WHAT YOU HAVE TO DO >> The copy must start at the line that contains "What are the pixel coordinates of point A?" and finish at the line that contains "Are the texture", reproducing each line exactly. Any picture in that span is omitted.

::: RECORDS PROVIDED :::

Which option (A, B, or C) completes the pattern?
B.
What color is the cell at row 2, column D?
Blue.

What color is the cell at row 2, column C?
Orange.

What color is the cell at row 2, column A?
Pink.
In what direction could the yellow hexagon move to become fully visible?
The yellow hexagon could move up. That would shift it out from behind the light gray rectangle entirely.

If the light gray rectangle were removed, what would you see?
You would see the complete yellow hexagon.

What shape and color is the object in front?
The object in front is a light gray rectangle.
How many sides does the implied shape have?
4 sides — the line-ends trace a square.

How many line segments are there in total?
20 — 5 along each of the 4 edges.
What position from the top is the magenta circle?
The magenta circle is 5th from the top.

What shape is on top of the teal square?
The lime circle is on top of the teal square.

:::
::: RECORDS PROVIDED :::

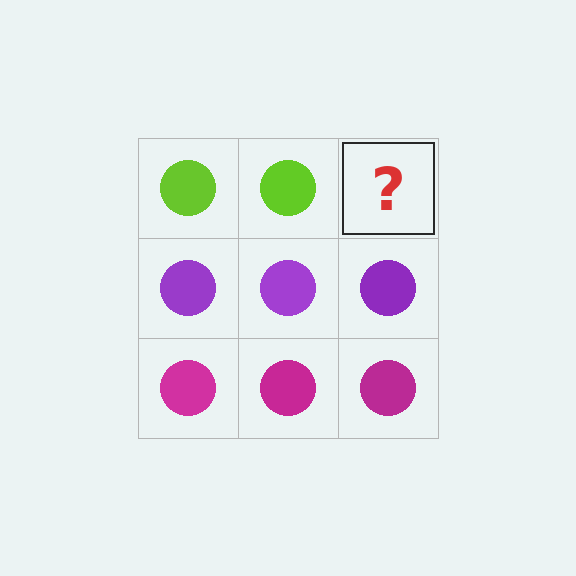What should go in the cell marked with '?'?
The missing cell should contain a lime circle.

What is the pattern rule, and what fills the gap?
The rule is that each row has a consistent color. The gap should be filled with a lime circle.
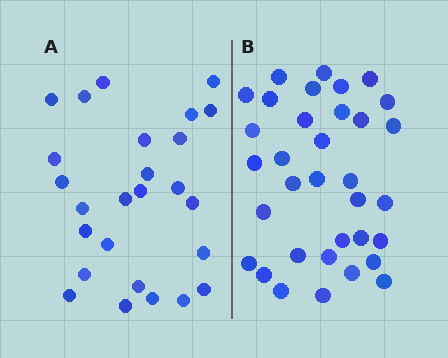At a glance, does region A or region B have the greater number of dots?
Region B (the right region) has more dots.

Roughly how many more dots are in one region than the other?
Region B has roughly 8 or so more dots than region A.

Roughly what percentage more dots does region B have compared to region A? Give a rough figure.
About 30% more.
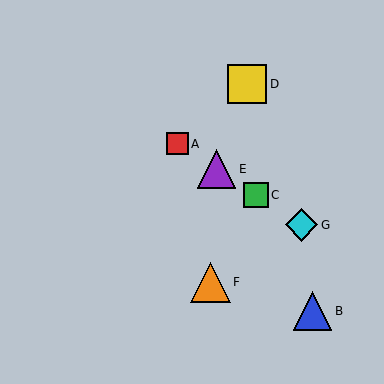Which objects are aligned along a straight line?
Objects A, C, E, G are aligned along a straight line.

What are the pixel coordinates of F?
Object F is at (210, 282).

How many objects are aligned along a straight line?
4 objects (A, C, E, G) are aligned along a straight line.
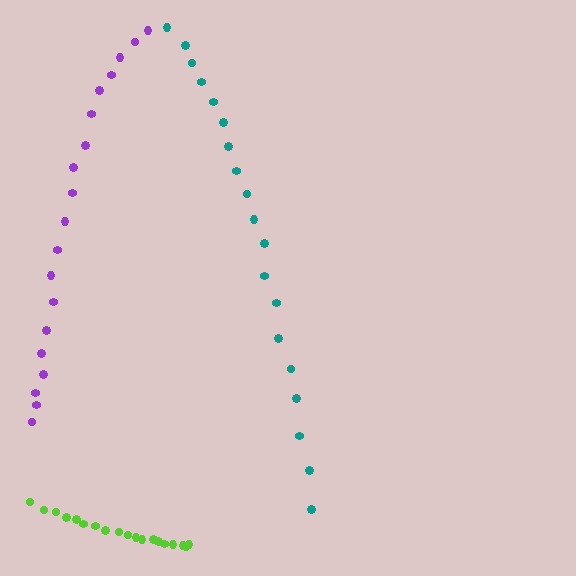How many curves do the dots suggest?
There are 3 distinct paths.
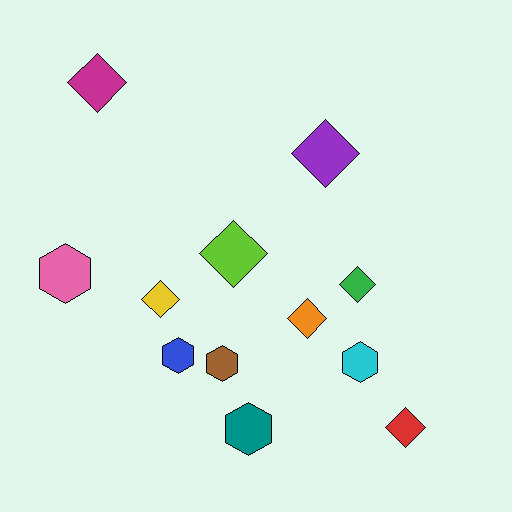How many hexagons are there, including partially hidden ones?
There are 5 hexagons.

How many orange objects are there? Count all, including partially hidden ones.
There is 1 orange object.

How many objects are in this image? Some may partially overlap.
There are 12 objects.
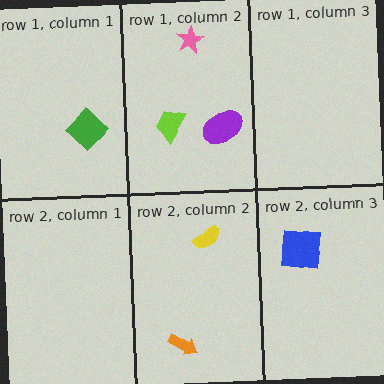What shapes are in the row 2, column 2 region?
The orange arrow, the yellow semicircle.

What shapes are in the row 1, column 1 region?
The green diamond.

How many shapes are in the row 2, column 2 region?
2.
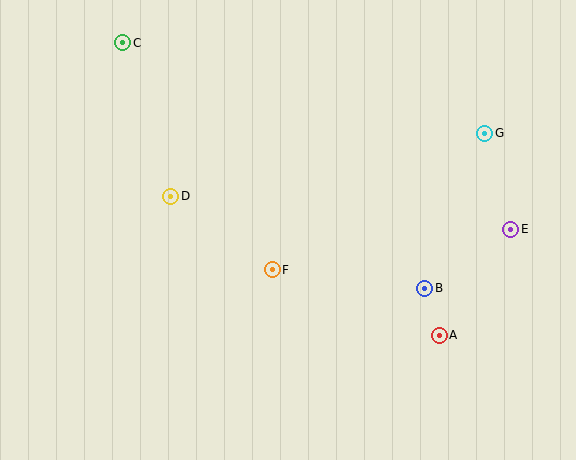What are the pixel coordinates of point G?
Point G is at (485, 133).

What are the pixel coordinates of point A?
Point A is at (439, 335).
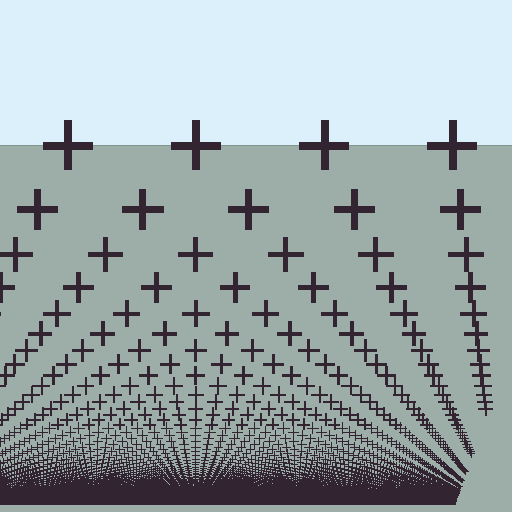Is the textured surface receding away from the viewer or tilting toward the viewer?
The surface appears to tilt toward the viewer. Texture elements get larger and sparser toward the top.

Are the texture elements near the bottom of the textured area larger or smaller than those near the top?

:::
::: RECORDS PROVIDED :::

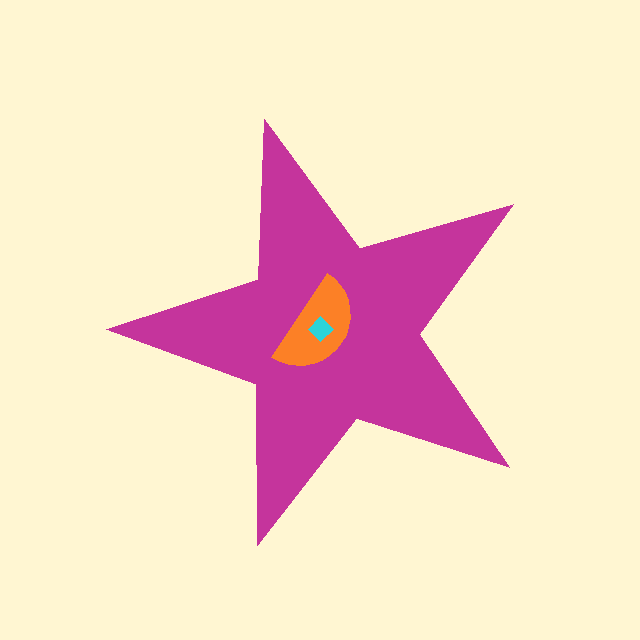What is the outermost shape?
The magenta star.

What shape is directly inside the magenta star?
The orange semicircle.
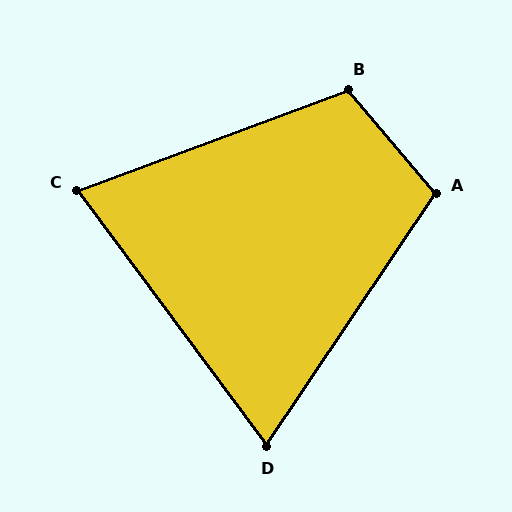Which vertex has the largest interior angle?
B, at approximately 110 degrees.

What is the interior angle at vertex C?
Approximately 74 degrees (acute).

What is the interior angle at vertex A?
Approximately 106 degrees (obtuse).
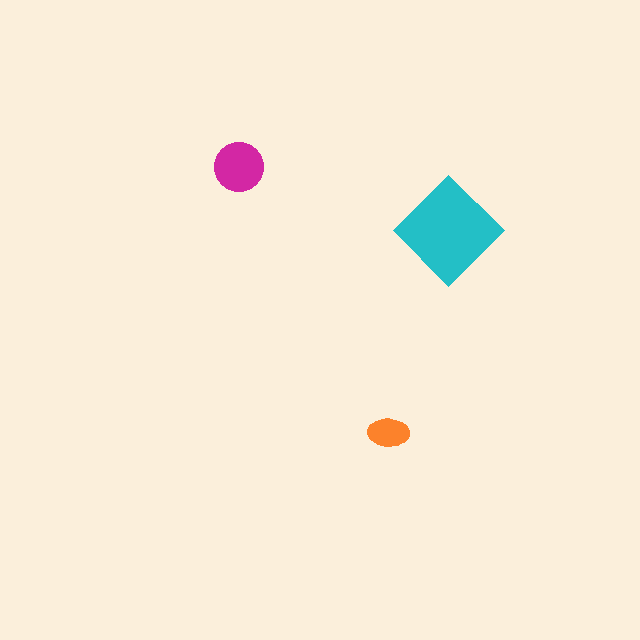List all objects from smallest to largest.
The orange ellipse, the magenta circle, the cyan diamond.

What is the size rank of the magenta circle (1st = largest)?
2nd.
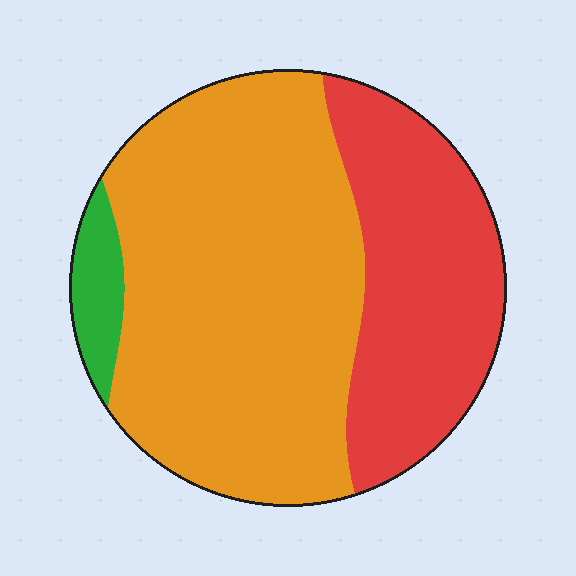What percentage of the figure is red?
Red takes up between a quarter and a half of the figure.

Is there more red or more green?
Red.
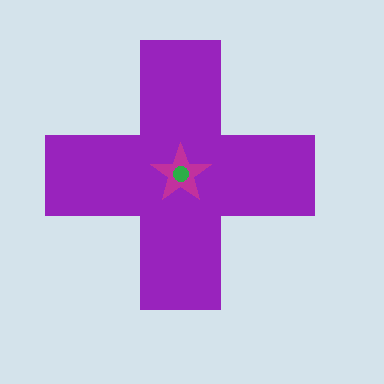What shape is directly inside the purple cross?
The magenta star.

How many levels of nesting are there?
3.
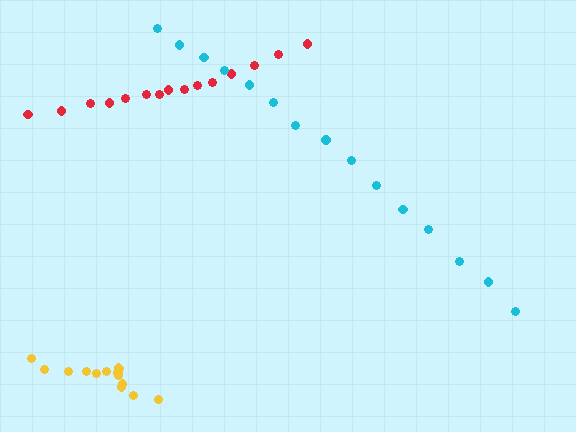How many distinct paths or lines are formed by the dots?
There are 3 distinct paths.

:::

TASK OUTPUT >>
What are the pixel coordinates of point A?
Point A is at (439, 335).
Is the textured surface receding away from the viewer or tilting toward the viewer?
The surface appears to tilt toward the viewer. Texture elements get larger and sparser toward the top.

Are the texture elements near the bottom of the textured area larger or smaller than those near the top?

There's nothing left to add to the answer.